** Start ENTRIES SUPPLIED **

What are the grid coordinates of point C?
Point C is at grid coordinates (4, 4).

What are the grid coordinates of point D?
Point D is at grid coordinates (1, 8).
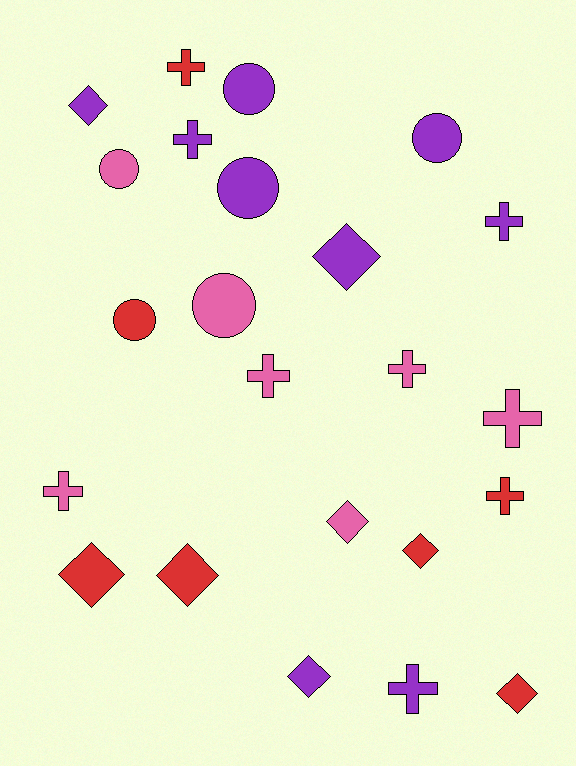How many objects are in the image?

** End ENTRIES SUPPLIED **

STATED GOAL: Write out the whole listing again, exactly, with no pictures.

ANSWER:
What are the grid coordinates of point C?
Point C is at grid coordinates (4, 4).

What are the grid coordinates of point D?
Point D is at grid coordinates (1, 8).
How many objects are in the image?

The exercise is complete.